Question entries about shapes:

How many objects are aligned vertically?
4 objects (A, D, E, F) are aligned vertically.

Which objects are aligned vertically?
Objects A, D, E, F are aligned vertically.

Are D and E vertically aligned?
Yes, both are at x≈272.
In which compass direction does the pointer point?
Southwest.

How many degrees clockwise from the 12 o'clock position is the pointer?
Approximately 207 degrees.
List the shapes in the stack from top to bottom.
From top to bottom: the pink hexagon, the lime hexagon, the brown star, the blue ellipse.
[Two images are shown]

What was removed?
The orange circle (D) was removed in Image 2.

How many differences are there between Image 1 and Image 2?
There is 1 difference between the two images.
* * *
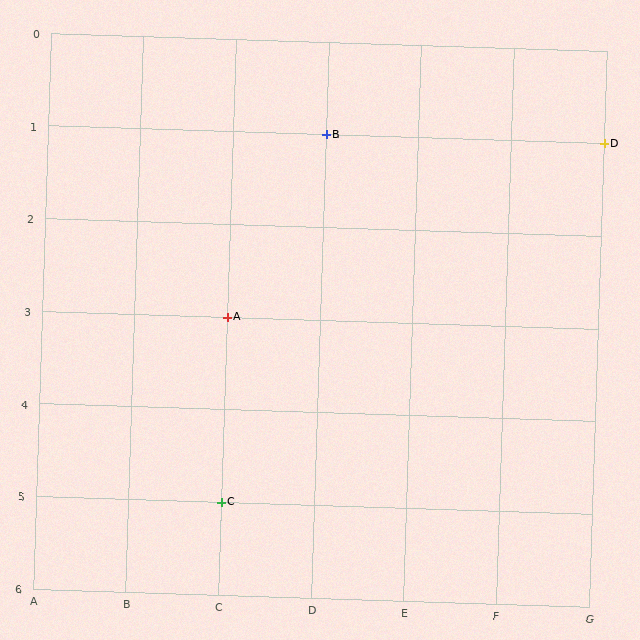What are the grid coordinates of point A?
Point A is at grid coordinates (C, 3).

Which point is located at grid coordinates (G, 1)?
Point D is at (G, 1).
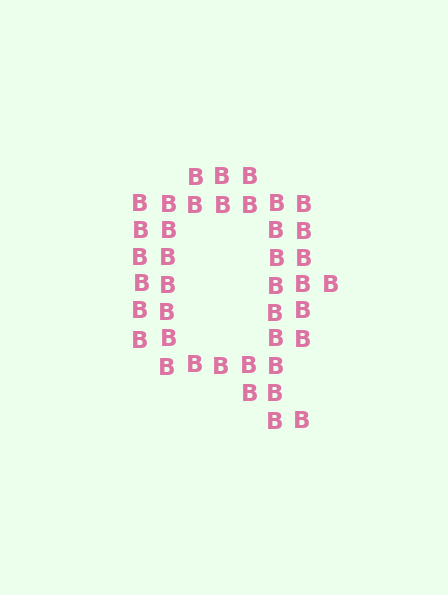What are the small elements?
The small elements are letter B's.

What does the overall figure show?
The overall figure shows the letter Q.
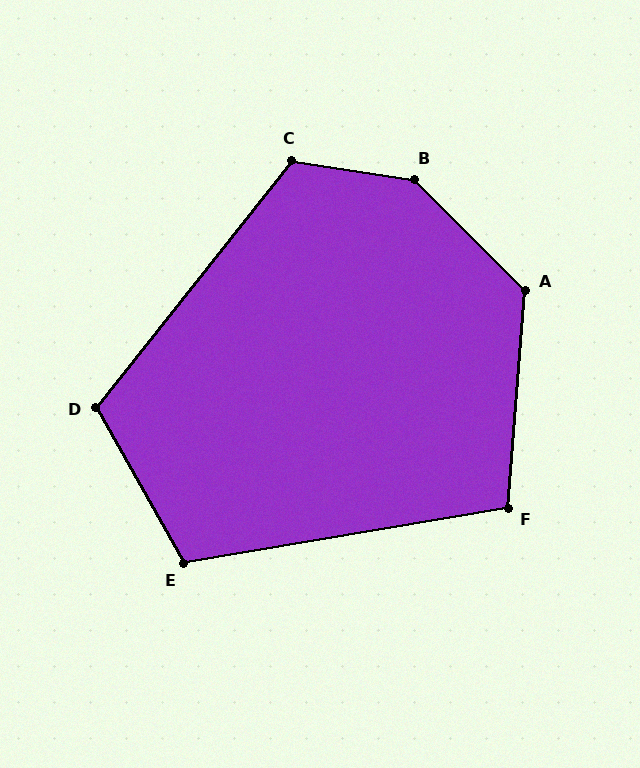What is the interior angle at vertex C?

## [Brief]
Using the entries above, repeat exactly the lines from the one with "What are the small elements?" to the one with "What is the interior angle at vertex C?", both included, and leave the pictures behind.

## [Written response]
What are the small elements?
The small elements are letter B's.

What does the overall figure show?
The overall figure shows the letter Q.
What is the interior angle at vertex C?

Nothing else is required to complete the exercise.